### [DATA ENTRIES]
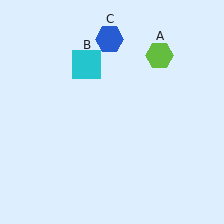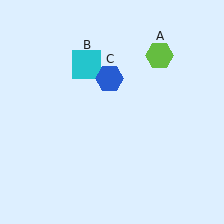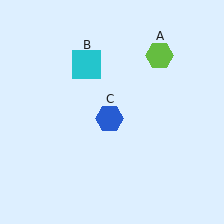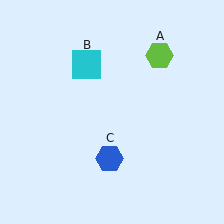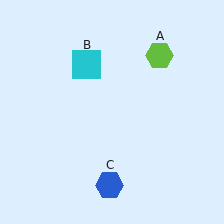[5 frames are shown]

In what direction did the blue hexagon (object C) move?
The blue hexagon (object C) moved down.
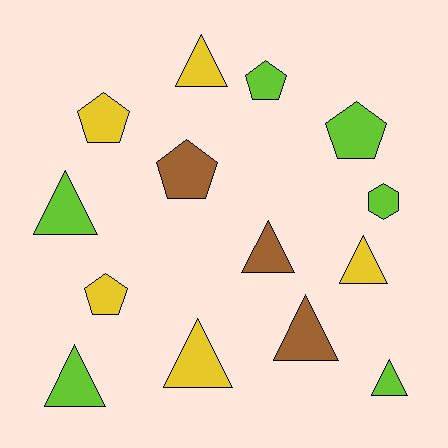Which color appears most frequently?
Lime, with 6 objects.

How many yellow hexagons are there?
There are no yellow hexagons.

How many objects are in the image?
There are 14 objects.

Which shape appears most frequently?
Triangle, with 8 objects.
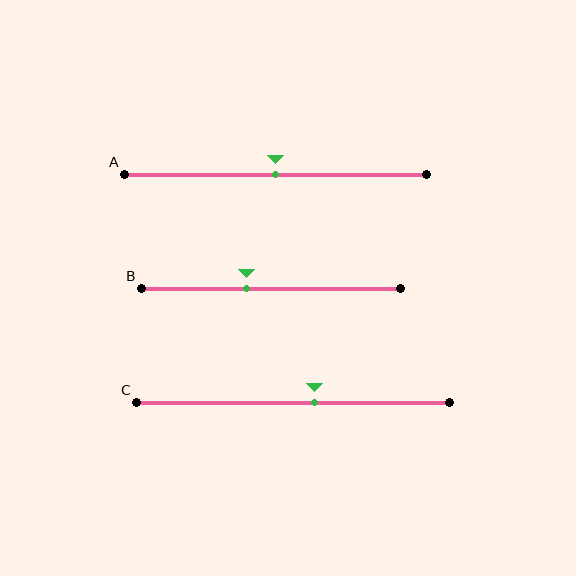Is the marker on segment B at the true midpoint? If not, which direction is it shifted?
No, the marker on segment B is shifted to the left by about 9% of the segment length.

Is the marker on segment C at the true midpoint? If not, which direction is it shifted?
No, the marker on segment C is shifted to the right by about 7% of the segment length.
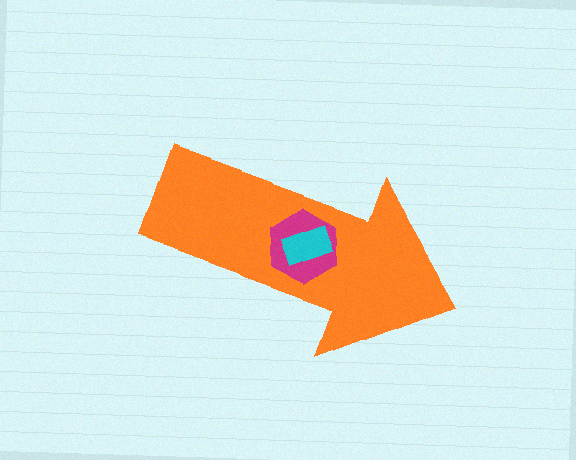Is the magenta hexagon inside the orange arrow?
Yes.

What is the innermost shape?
The cyan rectangle.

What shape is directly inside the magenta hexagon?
The cyan rectangle.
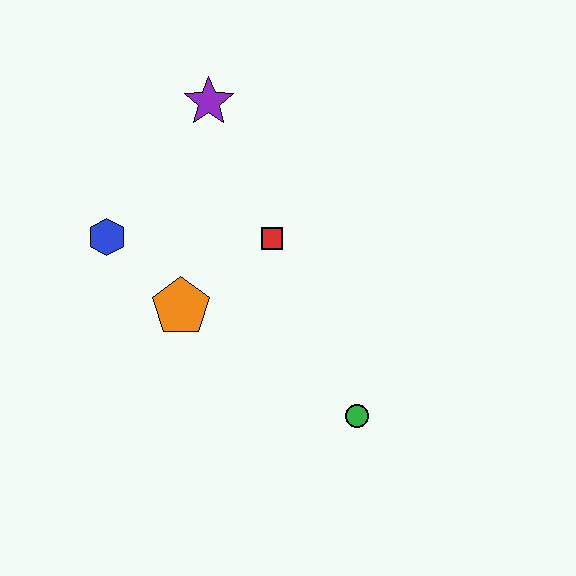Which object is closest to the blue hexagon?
The orange pentagon is closest to the blue hexagon.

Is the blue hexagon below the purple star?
Yes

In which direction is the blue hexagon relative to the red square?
The blue hexagon is to the left of the red square.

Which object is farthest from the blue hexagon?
The green circle is farthest from the blue hexagon.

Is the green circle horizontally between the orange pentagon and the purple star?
No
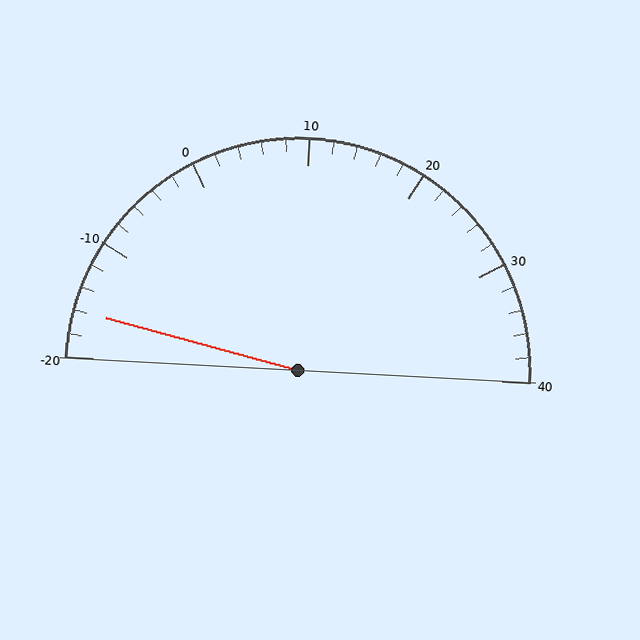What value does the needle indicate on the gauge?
The needle indicates approximately -16.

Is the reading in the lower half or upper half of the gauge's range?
The reading is in the lower half of the range (-20 to 40).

### [EXERCISE DETAILS]
Go through the listing above and write it all out exactly, leaving out any picture.

### [IN RESPONSE]
[5 frames are shown]

In what direction did the blue hexagon (object C) move?
The blue hexagon (object C) moved down.
Which color appears most frequently?
Lime, with 6 objects.

How many yellow hexagons are there?
There are no yellow hexagons.

How many objects are in the image?
There are 14 objects.

Which shape appears most frequently?
Triangle, with 8 objects.
Is the marker on segment B at the true midpoint? If not, which direction is it shifted?
No, the marker on segment B is shifted to the left by about 9% of the segment length.

Is the marker on segment C at the true midpoint? If not, which direction is it shifted?
No, the marker on segment C is shifted to the right by about 7% of the segment length.
Is the magenta hexagon inside the orange arrow?
Yes.

What is the innermost shape?
The cyan rectangle.

What shape is directly inside the magenta hexagon?
The cyan rectangle.
Which object is closest to the blue hexagon?
The orange pentagon is closest to the blue hexagon.

Is the blue hexagon below the purple star?
Yes

In which direction is the blue hexagon relative to the red square?
The blue hexagon is to the left of the red square.

Which object is farthest from the blue hexagon?
The green circle is farthest from the blue hexagon.

Is the green circle horizontally between the orange pentagon and the purple star?
No
What value does the needle indicate on the gauge?
The needle indicates approximately -16.

Is the reading in the lower half or upper half of the gauge's range?
The reading is in the lower half of the range (-20 to 40).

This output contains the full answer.